● Instructions for the task
Do not carry the pictures over; copy every other part of the entries exactly.

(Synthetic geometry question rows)
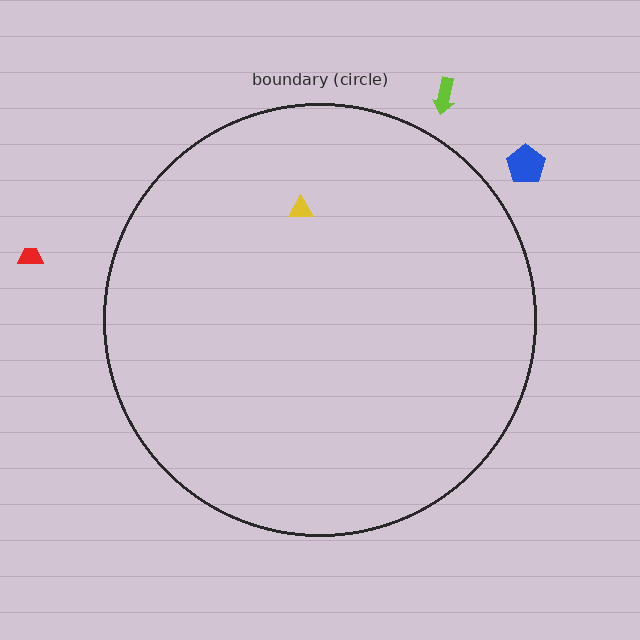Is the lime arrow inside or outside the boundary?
Outside.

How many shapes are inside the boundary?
1 inside, 3 outside.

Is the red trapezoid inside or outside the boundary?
Outside.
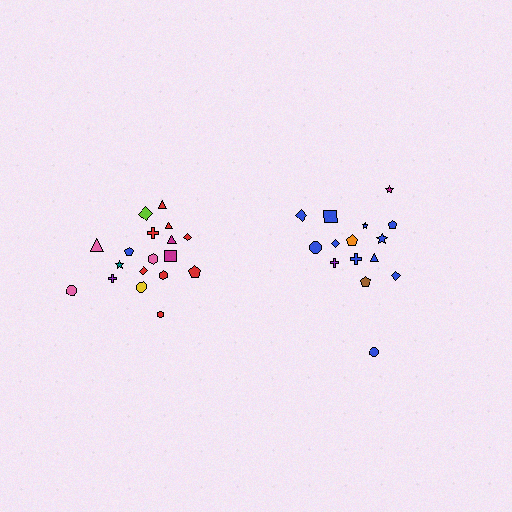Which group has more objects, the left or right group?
The left group.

● Solution to this task
Is the lime arrow inside or outside the boundary?
Outside.

How many shapes are inside the boundary?
1 inside, 3 outside.

Is the red trapezoid inside or outside the boundary?
Outside.
Which group has more objects, the left or right group?
The left group.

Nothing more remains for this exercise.